* BRIEF *
Transcribe the listing verbatim. Do not carry over any pictures.

=====

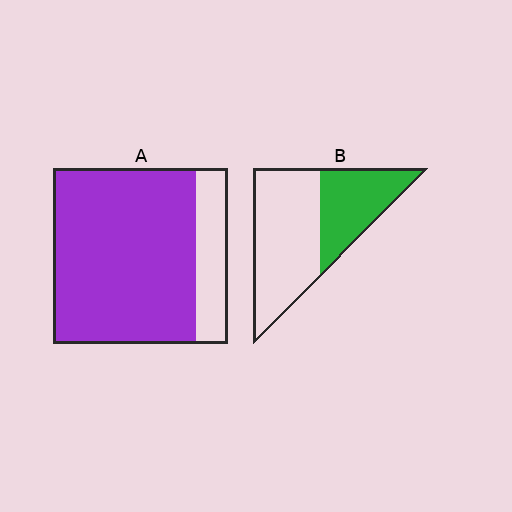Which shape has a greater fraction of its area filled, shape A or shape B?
Shape A.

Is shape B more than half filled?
No.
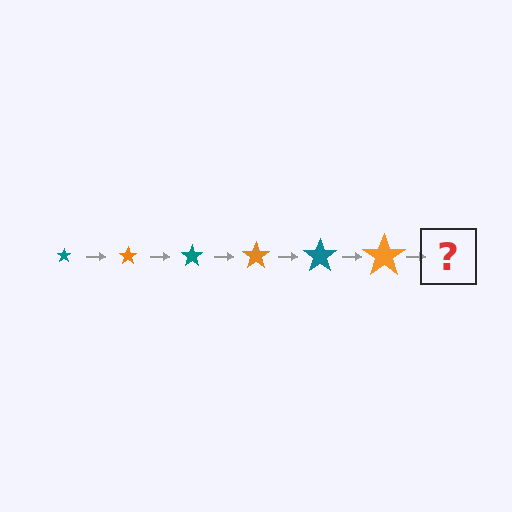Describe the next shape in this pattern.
It should be a teal star, larger than the previous one.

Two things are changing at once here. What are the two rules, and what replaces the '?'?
The two rules are that the star grows larger each step and the color cycles through teal and orange. The '?' should be a teal star, larger than the previous one.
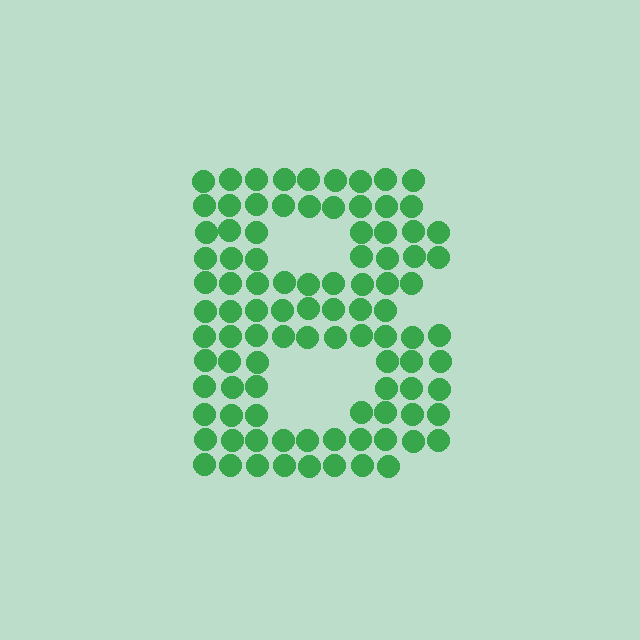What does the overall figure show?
The overall figure shows the letter B.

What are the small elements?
The small elements are circles.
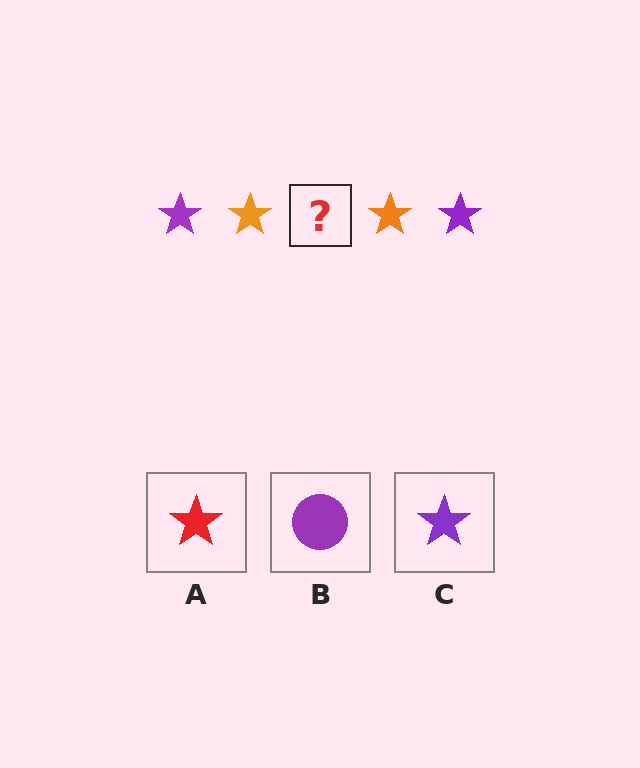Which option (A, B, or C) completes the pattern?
C.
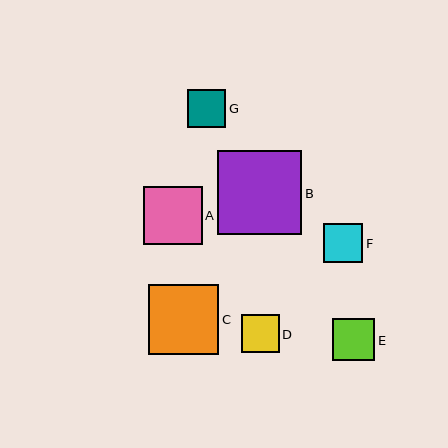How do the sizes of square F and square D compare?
Square F and square D are approximately the same size.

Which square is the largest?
Square B is the largest with a size of approximately 84 pixels.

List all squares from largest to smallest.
From largest to smallest: B, C, A, E, F, G, D.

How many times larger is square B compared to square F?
Square B is approximately 2.2 times the size of square F.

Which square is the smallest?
Square D is the smallest with a size of approximately 38 pixels.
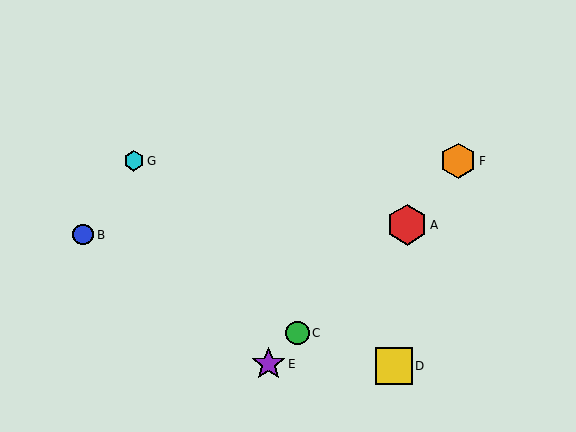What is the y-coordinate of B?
Object B is at y≈235.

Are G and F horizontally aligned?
Yes, both are at y≈161.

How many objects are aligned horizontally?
2 objects (F, G) are aligned horizontally.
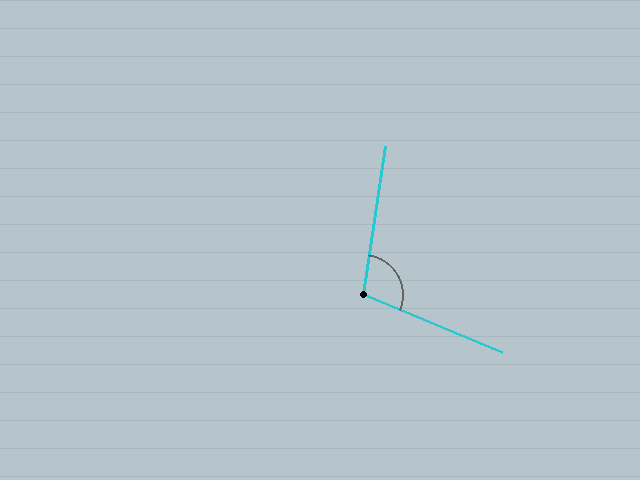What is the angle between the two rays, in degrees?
Approximately 104 degrees.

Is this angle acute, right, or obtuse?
It is obtuse.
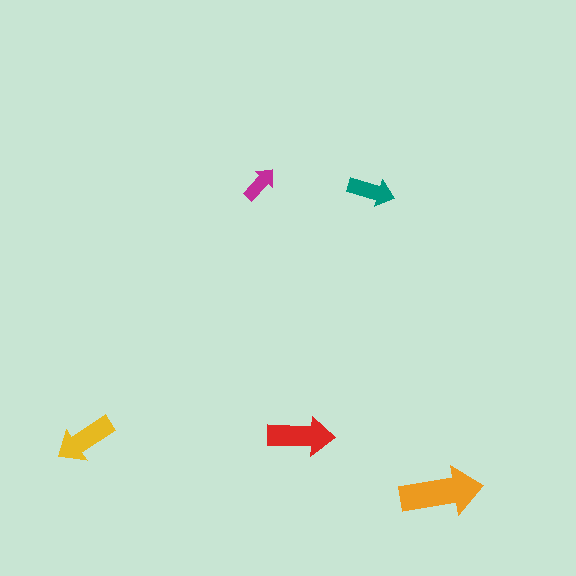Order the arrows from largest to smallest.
the orange one, the red one, the yellow one, the teal one, the magenta one.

=====

* ANSWER *
Which shape has a greater fraction of its area filled, shape A or shape B?
Shape A.

Is shape B more than half filled?
No.
Describe the next shape in this pattern.
It should be a teal star, larger than the previous one.

Two things are changing at once here. What are the two rules, and what replaces the '?'?
The two rules are that the star grows larger each step and the color cycles through teal and orange. The '?' should be a teal star, larger than the previous one.
What does the overall figure show?
The overall figure shows the letter B.

What are the small elements?
The small elements are circles.
Which option (A, B, or C) completes the pattern?
C.
How do the sizes of square F and square D compare?
Square F and square D are approximately the same size.

Which square is the largest?
Square B is the largest with a size of approximately 84 pixels.

List all squares from largest to smallest.
From largest to smallest: B, C, A, E, F, G, D.

How many times larger is square B compared to square F?
Square B is approximately 2.2 times the size of square F.

Which square is the smallest?
Square D is the smallest with a size of approximately 38 pixels.
What is the y-coordinate of B?
Object B is at y≈235.

Are G and F horizontally aligned?
Yes, both are at y≈161.

How many objects are aligned horizontally?
2 objects (F, G) are aligned horizontally.
What is the angle between the two rays, in degrees?
Approximately 104 degrees.

Is this angle acute, right, or obtuse?
It is obtuse.
Order the arrows from largest to smallest.
the orange one, the red one, the yellow one, the teal one, the magenta one.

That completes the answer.